Entries on shapes shown in images:
▼

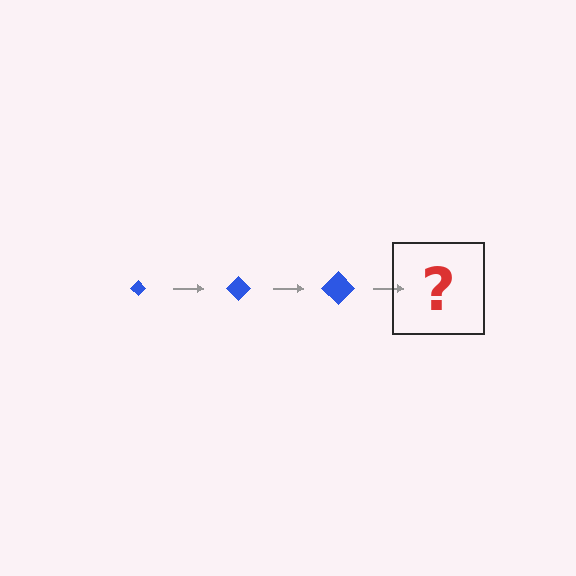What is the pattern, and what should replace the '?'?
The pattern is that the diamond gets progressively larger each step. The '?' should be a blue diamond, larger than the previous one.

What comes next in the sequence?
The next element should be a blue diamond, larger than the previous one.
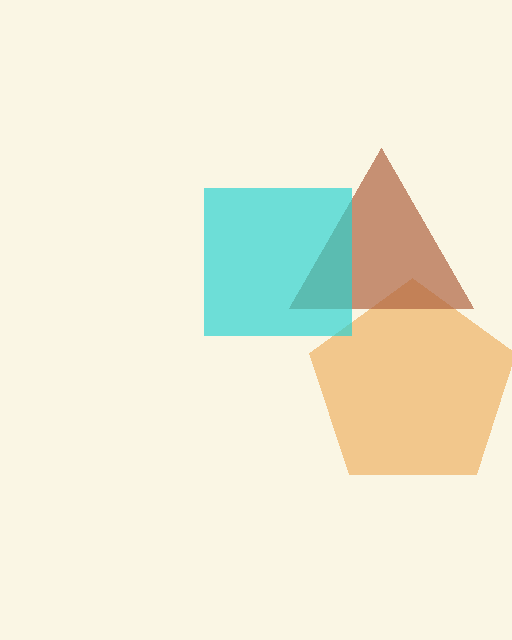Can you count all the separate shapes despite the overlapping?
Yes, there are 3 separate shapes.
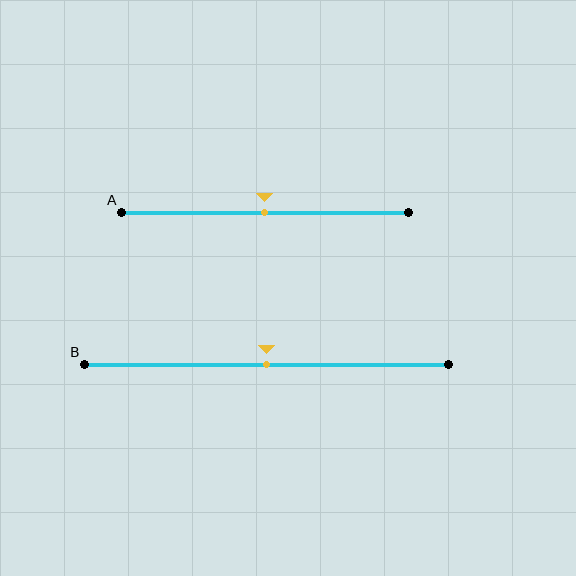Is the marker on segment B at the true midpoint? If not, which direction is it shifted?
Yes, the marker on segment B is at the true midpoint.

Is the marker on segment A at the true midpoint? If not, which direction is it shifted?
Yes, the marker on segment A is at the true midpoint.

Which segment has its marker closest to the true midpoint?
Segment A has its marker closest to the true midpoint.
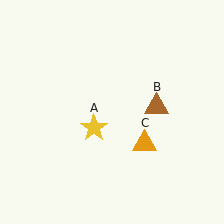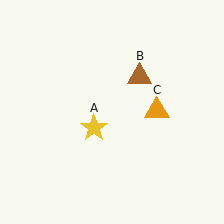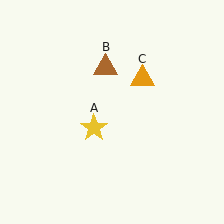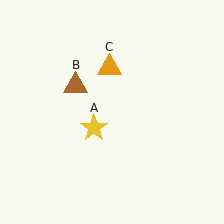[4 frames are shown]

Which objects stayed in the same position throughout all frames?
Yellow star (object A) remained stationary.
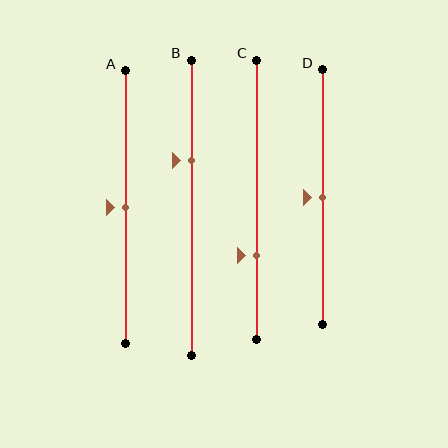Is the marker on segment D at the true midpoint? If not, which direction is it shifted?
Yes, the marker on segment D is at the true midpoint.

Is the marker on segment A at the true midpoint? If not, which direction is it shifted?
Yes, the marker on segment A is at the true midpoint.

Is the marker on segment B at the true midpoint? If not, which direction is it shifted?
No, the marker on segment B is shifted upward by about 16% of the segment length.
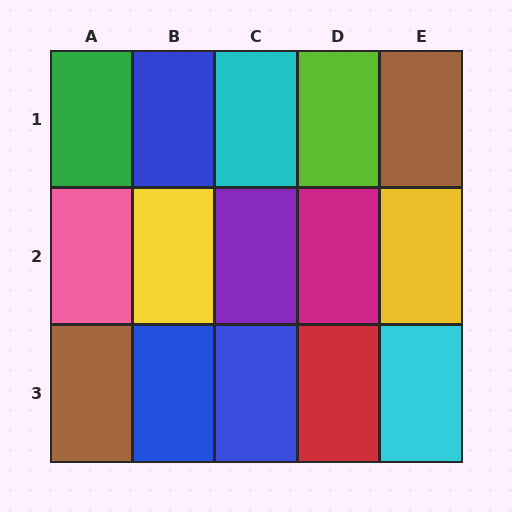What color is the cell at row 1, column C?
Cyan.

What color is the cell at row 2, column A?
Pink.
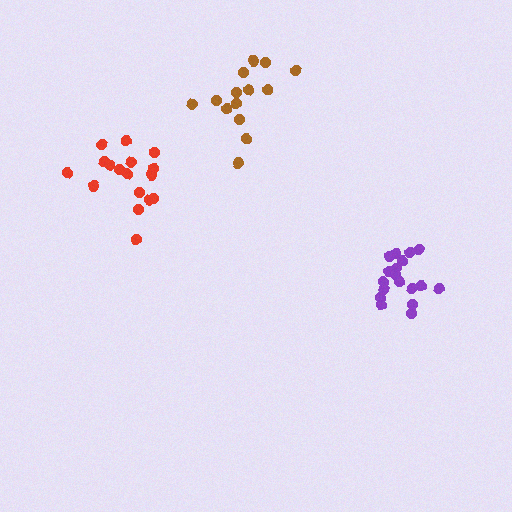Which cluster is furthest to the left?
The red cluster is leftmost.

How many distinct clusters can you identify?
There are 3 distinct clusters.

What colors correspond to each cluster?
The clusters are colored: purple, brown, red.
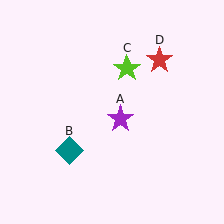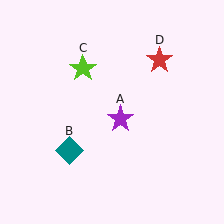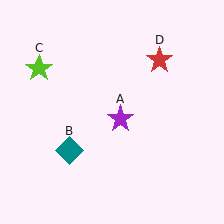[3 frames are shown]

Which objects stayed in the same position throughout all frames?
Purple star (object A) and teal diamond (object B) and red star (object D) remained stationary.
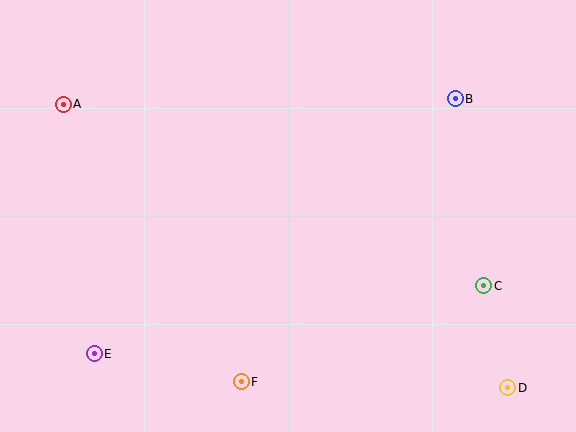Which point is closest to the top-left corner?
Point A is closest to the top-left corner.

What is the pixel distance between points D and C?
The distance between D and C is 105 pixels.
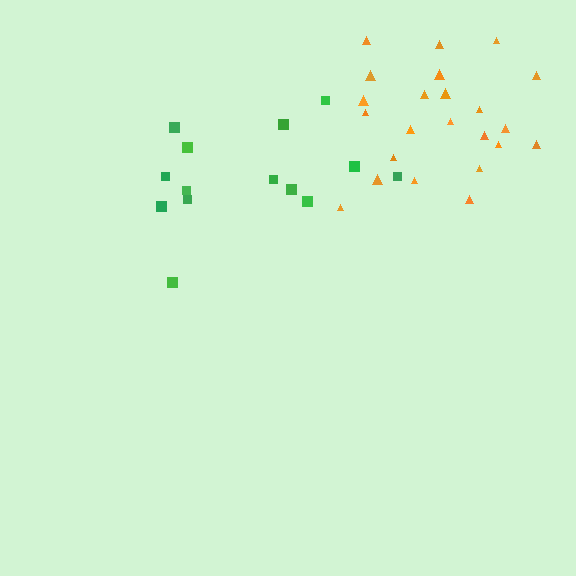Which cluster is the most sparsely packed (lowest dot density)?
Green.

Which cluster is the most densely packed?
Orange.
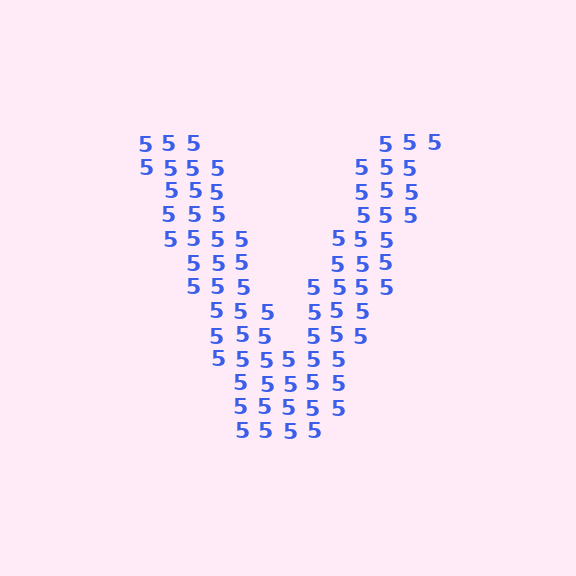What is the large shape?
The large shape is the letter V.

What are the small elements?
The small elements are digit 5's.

▲
▼

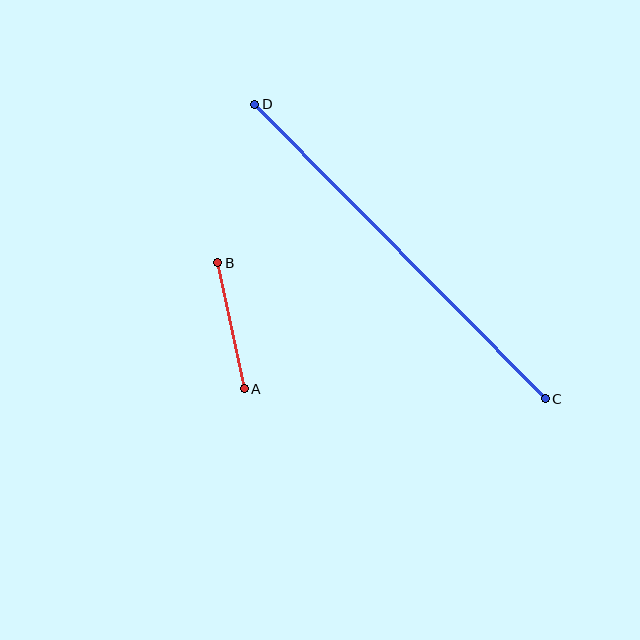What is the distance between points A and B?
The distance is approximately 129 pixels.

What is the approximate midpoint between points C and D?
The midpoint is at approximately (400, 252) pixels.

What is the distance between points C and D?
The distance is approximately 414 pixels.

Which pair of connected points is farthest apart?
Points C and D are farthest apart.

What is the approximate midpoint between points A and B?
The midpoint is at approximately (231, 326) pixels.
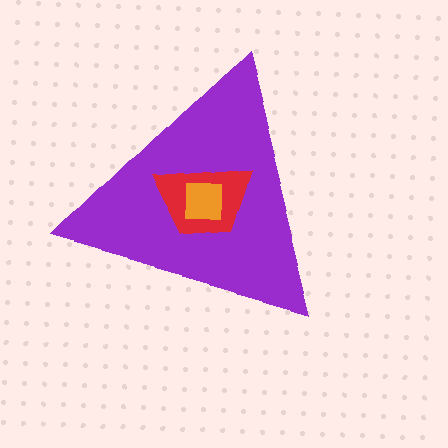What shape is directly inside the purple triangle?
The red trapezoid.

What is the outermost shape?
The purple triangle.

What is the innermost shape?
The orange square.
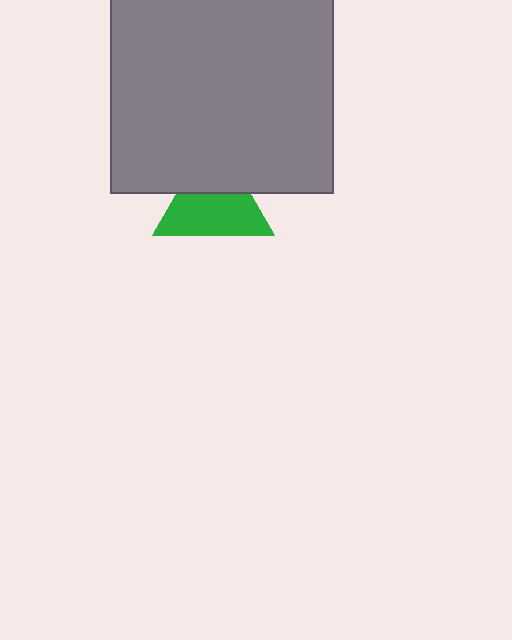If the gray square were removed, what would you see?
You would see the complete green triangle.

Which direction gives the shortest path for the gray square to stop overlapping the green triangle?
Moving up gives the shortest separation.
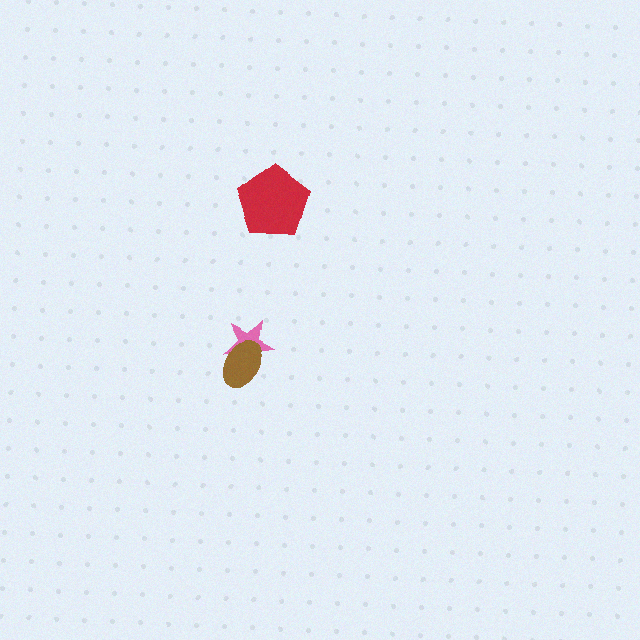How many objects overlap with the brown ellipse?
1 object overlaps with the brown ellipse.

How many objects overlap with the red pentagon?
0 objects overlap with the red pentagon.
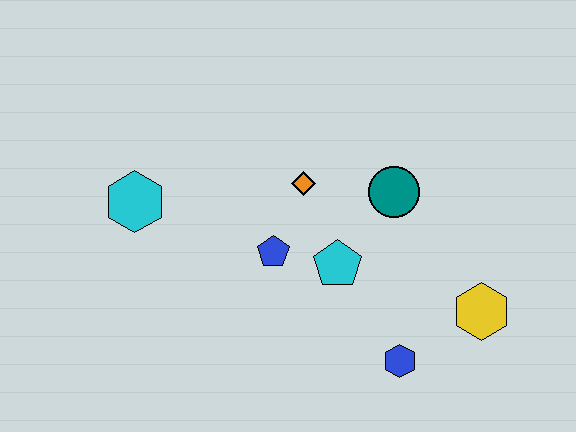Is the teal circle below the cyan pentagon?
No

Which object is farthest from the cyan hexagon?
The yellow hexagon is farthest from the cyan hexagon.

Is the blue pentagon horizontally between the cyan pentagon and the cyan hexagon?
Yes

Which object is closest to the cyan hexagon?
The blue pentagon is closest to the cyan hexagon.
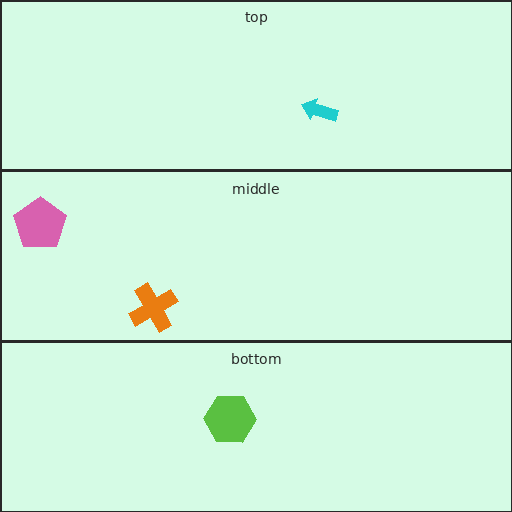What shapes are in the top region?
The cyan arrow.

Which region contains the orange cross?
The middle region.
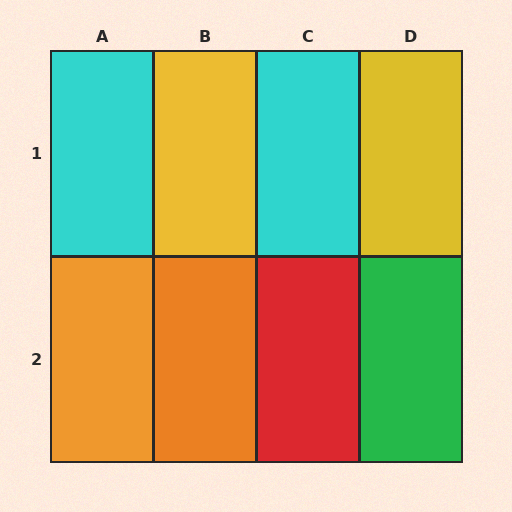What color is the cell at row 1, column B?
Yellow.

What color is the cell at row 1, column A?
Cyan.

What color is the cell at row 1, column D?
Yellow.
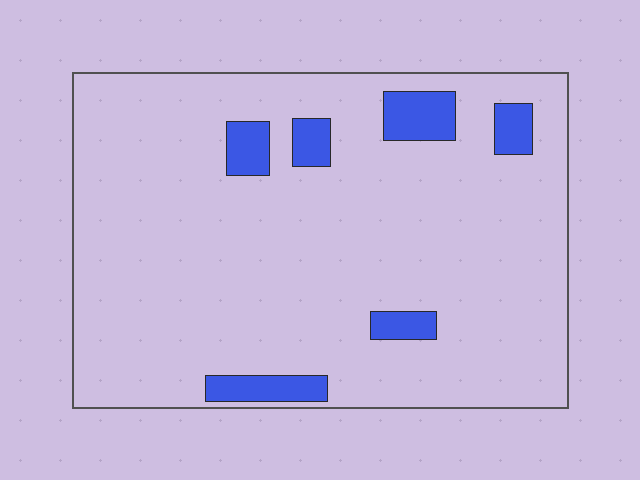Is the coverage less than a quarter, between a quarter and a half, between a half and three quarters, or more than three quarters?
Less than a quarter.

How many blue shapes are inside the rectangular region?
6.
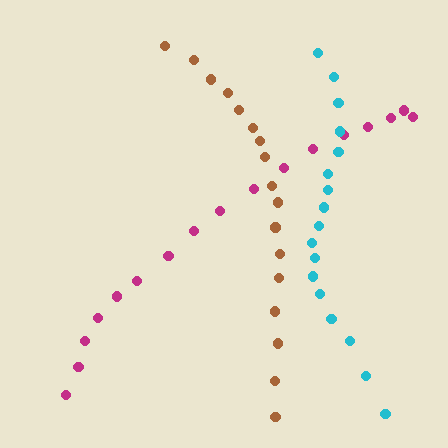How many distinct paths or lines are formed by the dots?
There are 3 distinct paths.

▲
▼

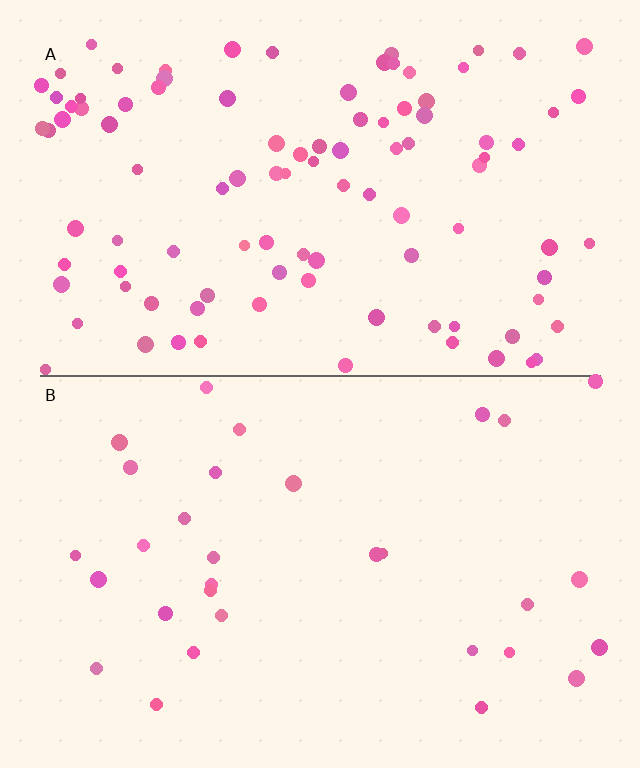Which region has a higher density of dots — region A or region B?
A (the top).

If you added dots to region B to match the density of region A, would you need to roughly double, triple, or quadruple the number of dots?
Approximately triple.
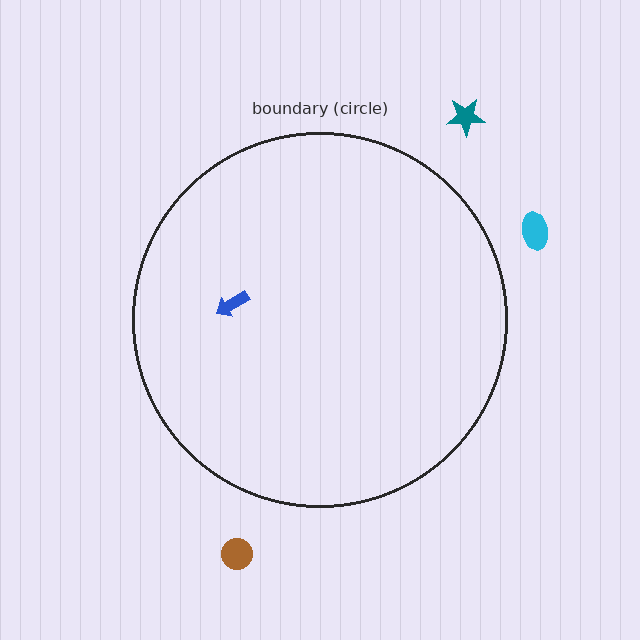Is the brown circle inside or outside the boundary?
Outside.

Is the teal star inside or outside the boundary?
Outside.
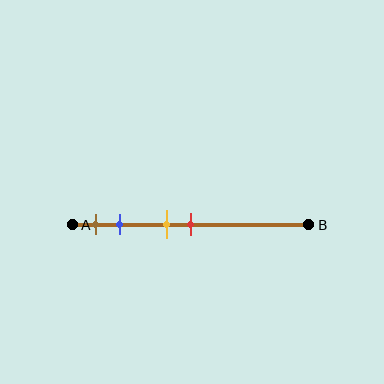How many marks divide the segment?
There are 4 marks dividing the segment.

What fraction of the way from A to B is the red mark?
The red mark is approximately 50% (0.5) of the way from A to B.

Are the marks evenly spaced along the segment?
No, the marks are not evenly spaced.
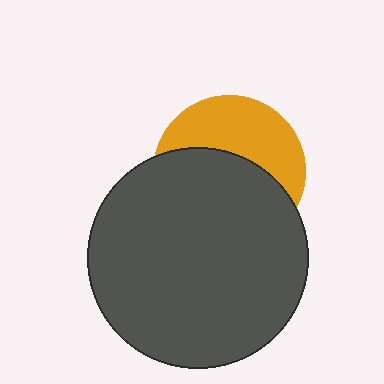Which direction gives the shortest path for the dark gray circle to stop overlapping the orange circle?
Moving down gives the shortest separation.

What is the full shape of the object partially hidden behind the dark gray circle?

▲

#### SHORT TASK
Start at the line with "Is the teal star", stop at the line with "What is the full", both lines included, and repeat that span exactly without its pictures.

#### OUTPUT
Is the teal star inside or outside the boundary?
Outside.
How many marks divide the segment?
There are 4 marks dividing the segment.

What fraction of the way from A to B is the red mark?
The red mark is approximately 50% (0.5) of the way from A to B.

Are the marks evenly spaced along the segment?
No, the marks are not evenly spaced.
Which direction gives the shortest path for the dark gray circle to stop overlapping the orange circle?
Moving down gives the shortest separation.

What is the full shape of the object partially hidden behind the dark gray circle?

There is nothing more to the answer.